▸ Rendered shape question records
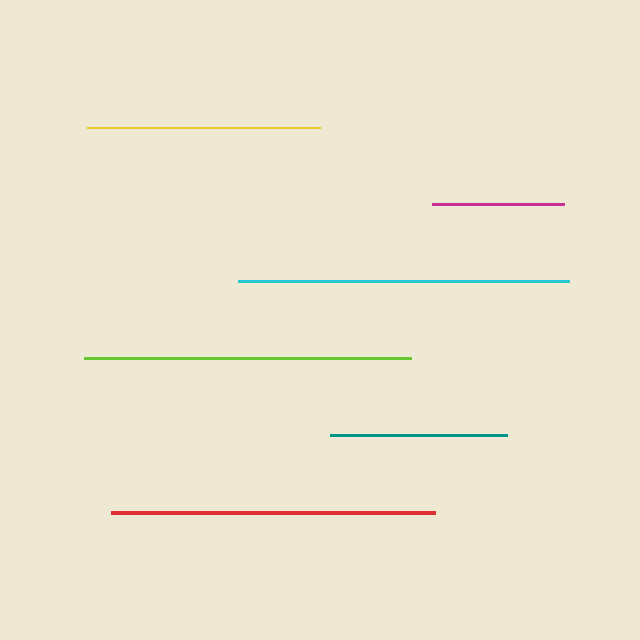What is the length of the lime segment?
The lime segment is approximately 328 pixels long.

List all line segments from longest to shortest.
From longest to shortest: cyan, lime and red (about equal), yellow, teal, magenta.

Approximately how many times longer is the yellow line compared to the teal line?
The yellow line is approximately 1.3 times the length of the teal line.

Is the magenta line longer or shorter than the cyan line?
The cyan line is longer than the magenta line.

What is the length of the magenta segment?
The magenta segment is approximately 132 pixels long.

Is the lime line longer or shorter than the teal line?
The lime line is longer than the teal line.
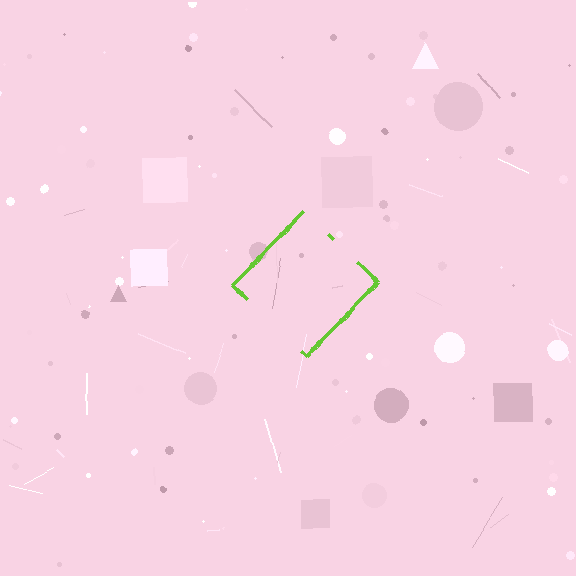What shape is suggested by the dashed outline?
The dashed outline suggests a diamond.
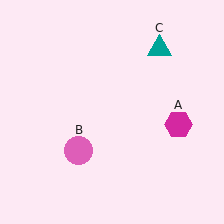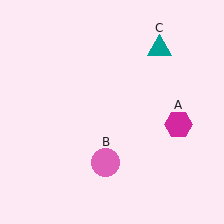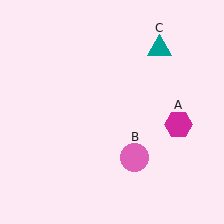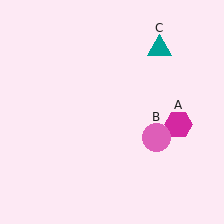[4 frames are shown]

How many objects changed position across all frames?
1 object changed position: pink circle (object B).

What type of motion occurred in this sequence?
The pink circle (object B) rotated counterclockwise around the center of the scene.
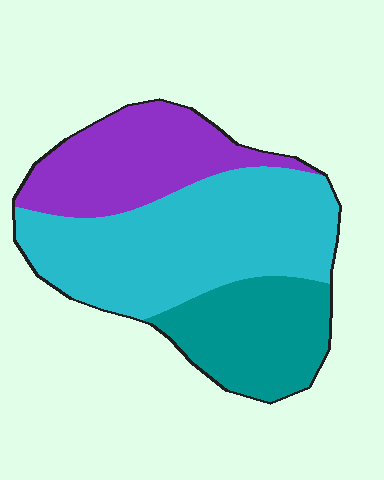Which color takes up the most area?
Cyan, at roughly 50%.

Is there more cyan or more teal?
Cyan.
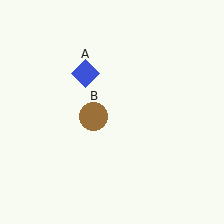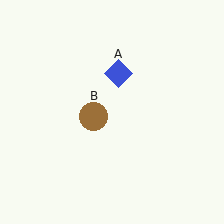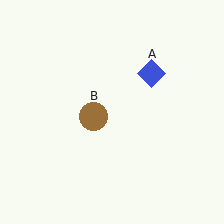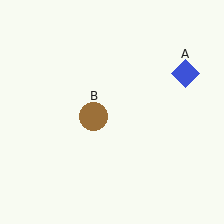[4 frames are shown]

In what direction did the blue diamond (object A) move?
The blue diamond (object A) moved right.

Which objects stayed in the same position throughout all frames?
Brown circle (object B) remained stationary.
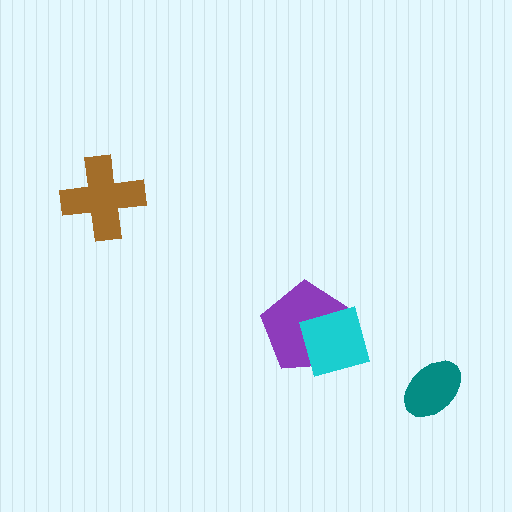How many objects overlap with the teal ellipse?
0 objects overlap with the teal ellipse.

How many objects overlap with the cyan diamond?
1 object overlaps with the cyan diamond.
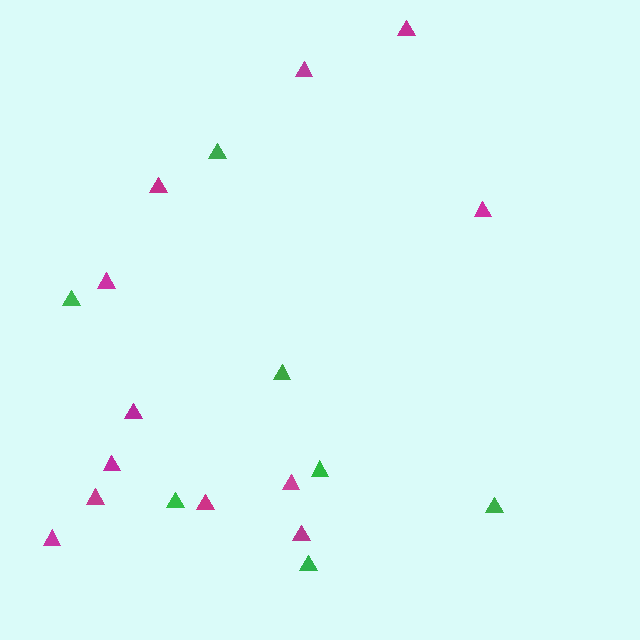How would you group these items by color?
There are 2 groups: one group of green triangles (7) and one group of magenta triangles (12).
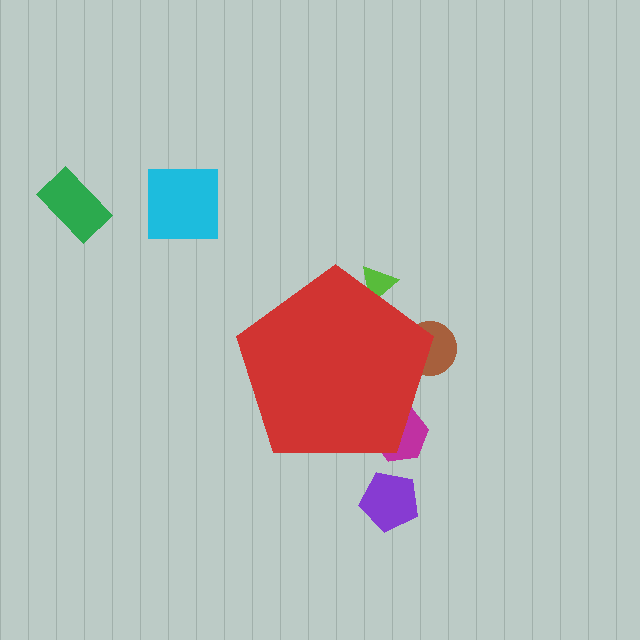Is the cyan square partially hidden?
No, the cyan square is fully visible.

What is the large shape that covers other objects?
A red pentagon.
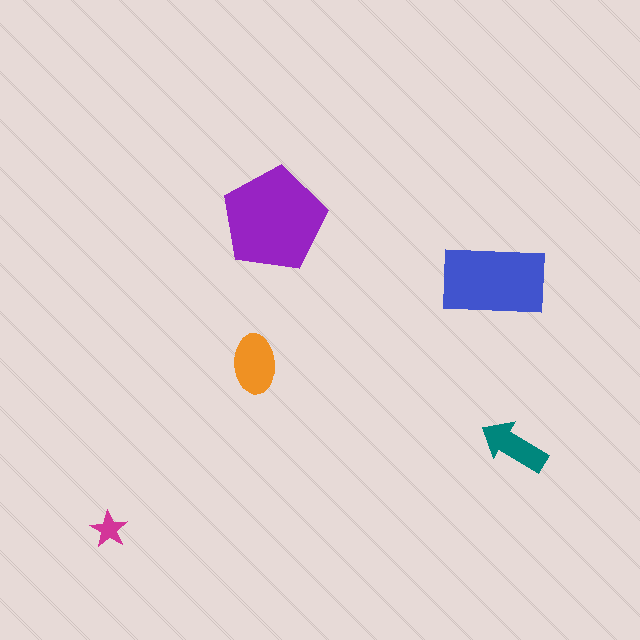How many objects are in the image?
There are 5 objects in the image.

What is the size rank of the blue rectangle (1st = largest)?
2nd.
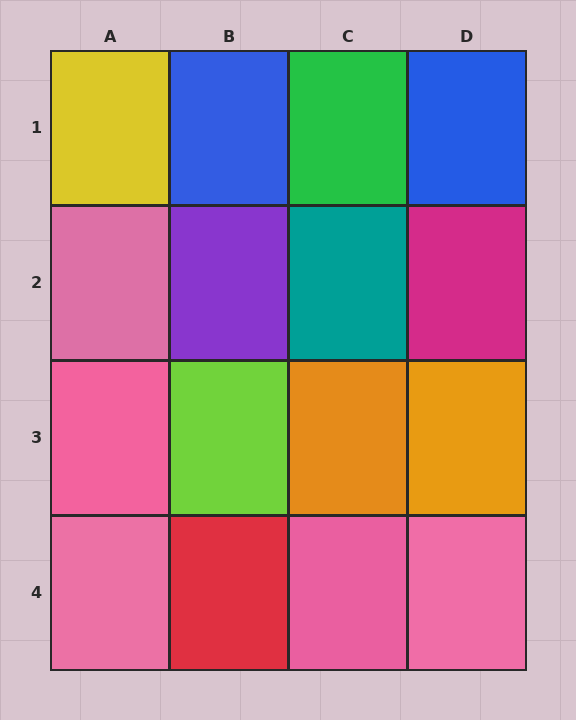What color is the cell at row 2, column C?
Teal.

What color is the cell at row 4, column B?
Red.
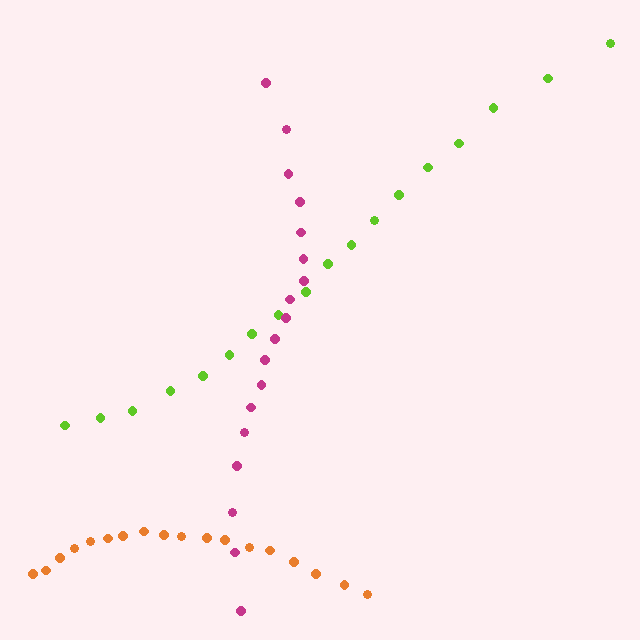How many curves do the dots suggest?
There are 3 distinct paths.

▸ Task to carry out
Pictures aside, set down the lines from the one containing "In what direction" through the end of the records above, exactly and only those.

▸ Exercise solution
In what direction did the blue diamond (object A) move?
The blue diamond (object A) moved right.

Which objects stayed in the same position throughout all frames?
Brown circle (object B) remained stationary.
How many objects overlap with the teal ellipse?
0 objects overlap with the teal ellipse.

How many objects overlap with the cyan diamond?
1 object overlaps with the cyan diamond.
How would you group these items by color?
There are 2 groups: one group of green triangles (7) and one group of magenta triangles (12).
Is the cyan square partially hidden?
No, the cyan square is fully visible.

What is the large shape that covers other objects?
A red pentagon.
How many objects are in the image?
There are 5 objects in the image.

What is the size rank of the blue rectangle (1st = largest)?
2nd.
What color is the cell at row 2, column C?
Teal.

What color is the cell at row 4, column B?
Red.
How many curves do the dots suggest?
There are 3 distinct paths.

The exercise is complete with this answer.